All the data must come back unchanged, except that pictures are left out.

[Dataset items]
◇ ◇ ◇
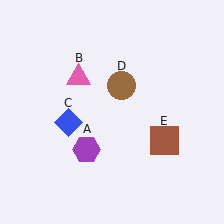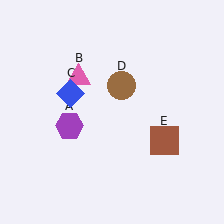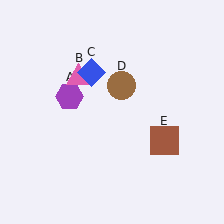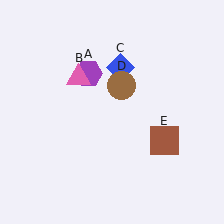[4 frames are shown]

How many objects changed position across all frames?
2 objects changed position: purple hexagon (object A), blue diamond (object C).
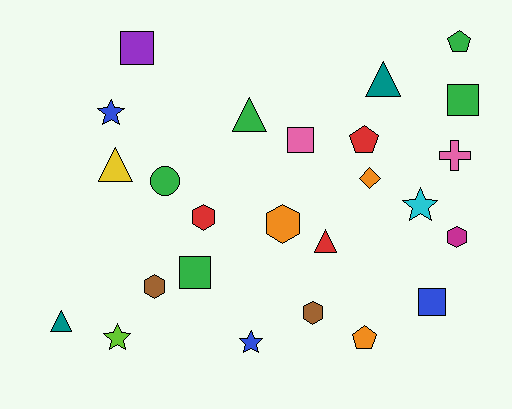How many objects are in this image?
There are 25 objects.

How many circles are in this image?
There is 1 circle.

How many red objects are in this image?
There are 3 red objects.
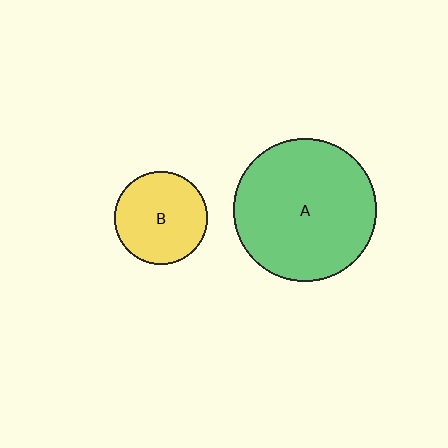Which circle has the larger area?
Circle A (green).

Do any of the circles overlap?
No, none of the circles overlap.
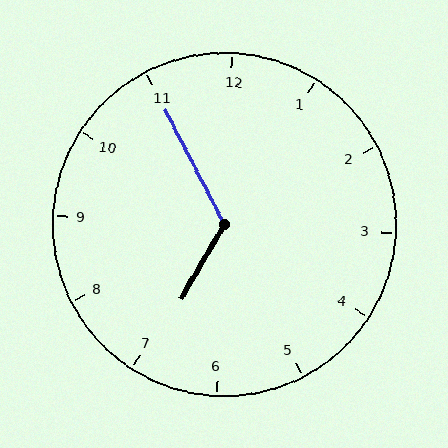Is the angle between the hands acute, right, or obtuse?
It is obtuse.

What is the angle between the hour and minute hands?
Approximately 122 degrees.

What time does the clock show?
6:55.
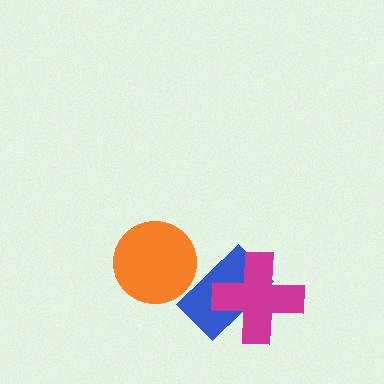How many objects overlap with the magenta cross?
1 object overlaps with the magenta cross.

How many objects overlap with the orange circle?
0 objects overlap with the orange circle.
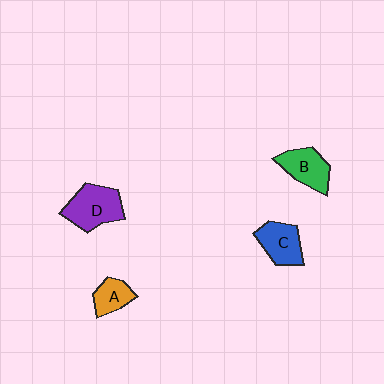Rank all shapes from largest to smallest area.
From largest to smallest: D (purple), B (green), C (blue), A (orange).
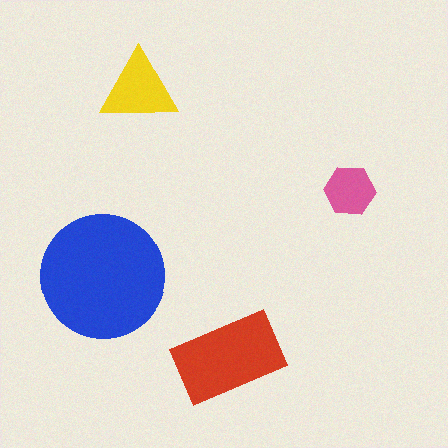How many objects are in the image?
There are 4 objects in the image.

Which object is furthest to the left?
The blue circle is leftmost.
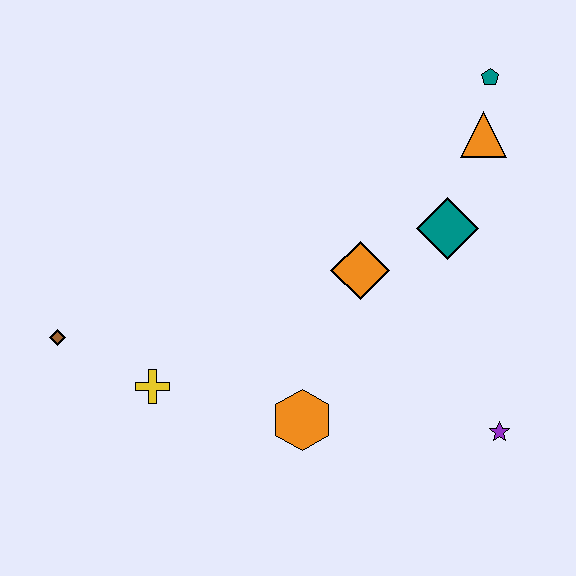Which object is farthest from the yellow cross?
The teal pentagon is farthest from the yellow cross.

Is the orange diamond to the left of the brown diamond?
No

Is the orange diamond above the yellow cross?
Yes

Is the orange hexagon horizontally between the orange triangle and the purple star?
No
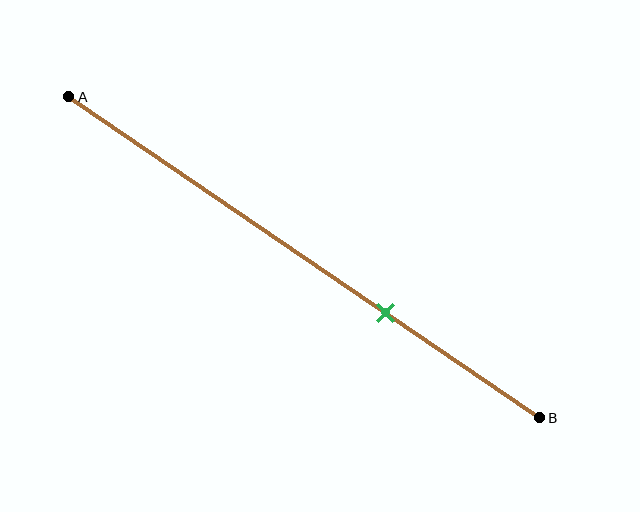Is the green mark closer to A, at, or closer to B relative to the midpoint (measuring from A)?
The green mark is closer to point B than the midpoint of segment AB.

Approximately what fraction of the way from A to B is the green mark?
The green mark is approximately 65% of the way from A to B.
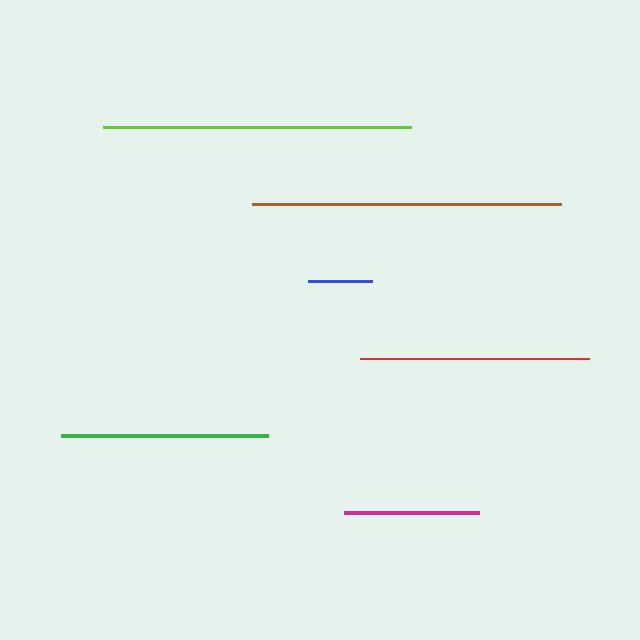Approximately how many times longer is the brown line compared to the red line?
The brown line is approximately 1.4 times the length of the red line.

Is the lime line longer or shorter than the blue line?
The lime line is longer than the blue line.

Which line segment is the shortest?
The blue line is the shortest at approximately 64 pixels.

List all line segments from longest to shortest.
From longest to shortest: brown and lime (about equal), red, green, magenta, blue.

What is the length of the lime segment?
The lime segment is approximately 308 pixels long.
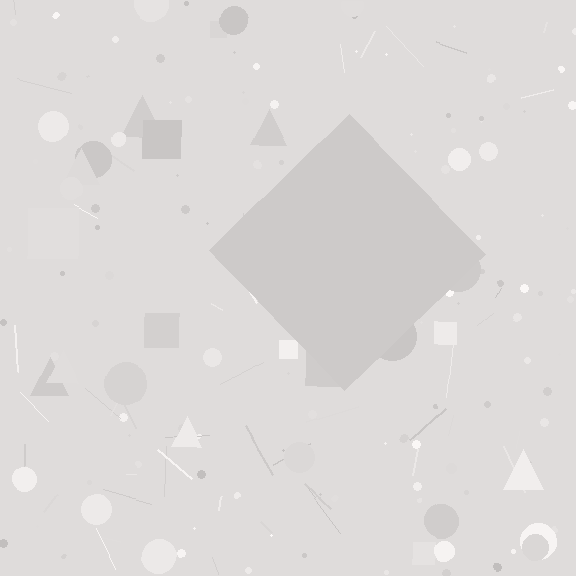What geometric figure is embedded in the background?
A diamond is embedded in the background.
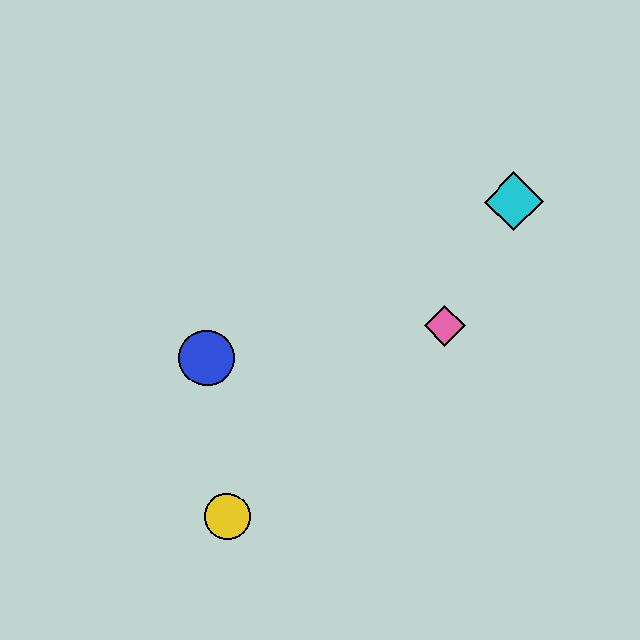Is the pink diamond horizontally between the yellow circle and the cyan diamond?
◇ ◇ ◇
◆ **RESPONSE TO THE TASK**
[4 frames are shown]

How many objects changed position across all frames?
2 objects changed position: purple hexagon (object A), blue diamond (object C).
How many objects are in this image?
There are 25 objects.

How many circles are in this image?
There is 1 circle.

How many red objects are in this image?
There are 3 red objects.
Which circle has the larger area?
Circle A (green).

Do any of the circles overlap?
No, none of the circles overlap.
Is the angle between the hands acute, right, or obtuse?
It is obtuse.

What is the angle between the hour and minute hands?
Approximately 122 degrees.

What time does the clock show?
6:55.
How many objects overlap with the magenta cross?
1 object overlaps with the magenta cross.

How many objects overlap with the orange circle?
0 objects overlap with the orange circle.
Rank all shapes from largest to smallest area.
From largest to smallest: D (purple), B (green), C (blue), A (orange).
How many objects are in the image?
There are 4 objects in the image.

Which object is furthest to the left?
The blue circle is leftmost.
Which object is farthest from the yellow cross?
The teal pentagon is farthest from the yellow cross.

Is the orange diamond to the left of the brown diamond?
No

Is the orange diamond above the yellow cross?
Yes

Is the orange hexagon horizontally between the orange triangle and the purple star?
No
Is the green mark closer to A, at, or closer to B relative to the midpoint (measuring from A)?
The green mark is closer to point B than the midpoint of segment AB.

Approximately what fraction of the way from A to B is the green mark?
The green mark is approximately 65% of the way from A to B.
Approximately how many times longer is the brown line compared to the red line?
The brown line is approximately 1.4 times the length of the red line.

Is the lime line longer or shorter than the blue line?
The lime line is longer than the blue line.

Which line segment is the shortest?
The blue line is the shortest at approximately 64 pixels.

List all line segments from longest to shortest.
From longest to shortest: brown and lime (about equal), red, green, magenta, blue.

What is the length of the lime segment?
The lime segment is approximately 308 pixels long.
What geometric figure is embedded in the background?
A diamond is embedded in the background.
Is the pink diamond horizontally between the yellow circle and the cyan diamond?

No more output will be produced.